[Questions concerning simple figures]
--------
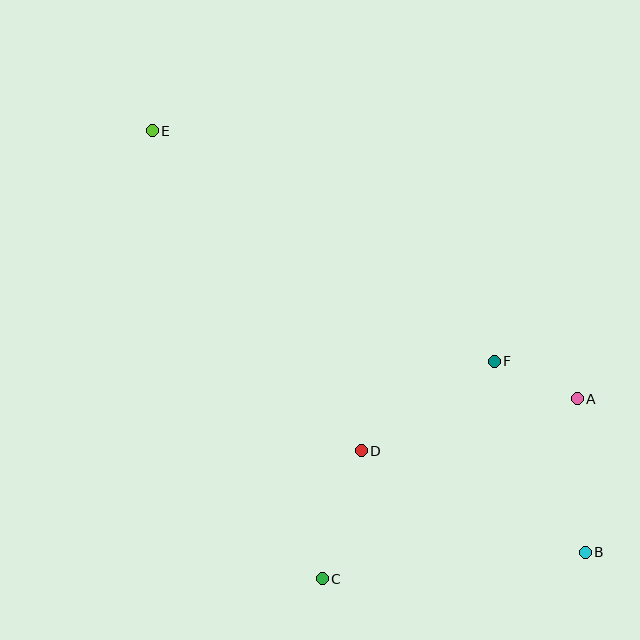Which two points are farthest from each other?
Points B and E are farthest from each other.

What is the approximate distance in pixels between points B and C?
The distance between B and C is approximately 264 pixels.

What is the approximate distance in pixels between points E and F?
The distance between E and F is approximately 412 pixels.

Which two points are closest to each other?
Points A and F are closest to each other.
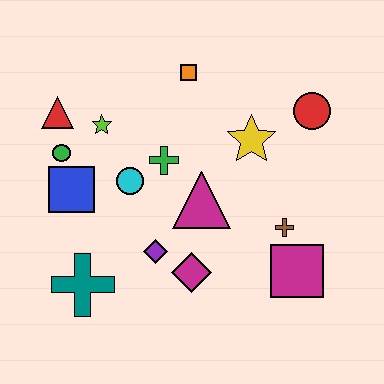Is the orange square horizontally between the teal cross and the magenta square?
Yes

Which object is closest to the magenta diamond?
The purple diamond is closest to the magenta diamond.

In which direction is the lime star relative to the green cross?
The lime star is to the left of the green cross.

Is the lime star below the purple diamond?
No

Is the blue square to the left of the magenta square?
Yes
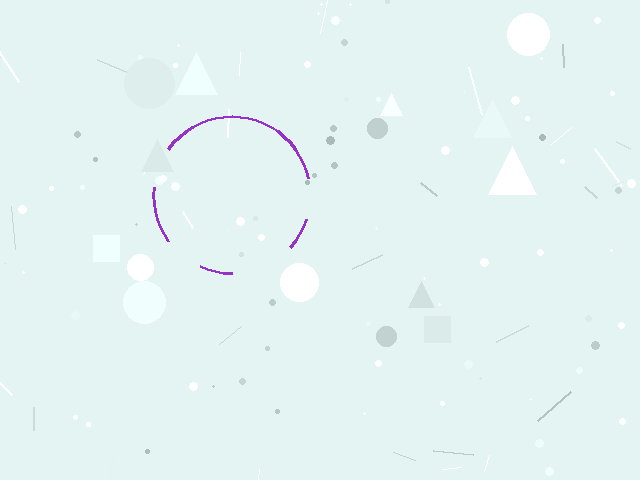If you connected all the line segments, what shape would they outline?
They would outline a circle.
--------
EXERCISE INSTRUCTIONS: Pictures must be left out. Repeat exactly the lines from the one containing "Is the blue" through the final line of the data.

TASK SOLUTION:
Is the blue square to the left of the magenta square?
Yes
If you connected all the line segments, what shape would they outline?
They would outline a circle.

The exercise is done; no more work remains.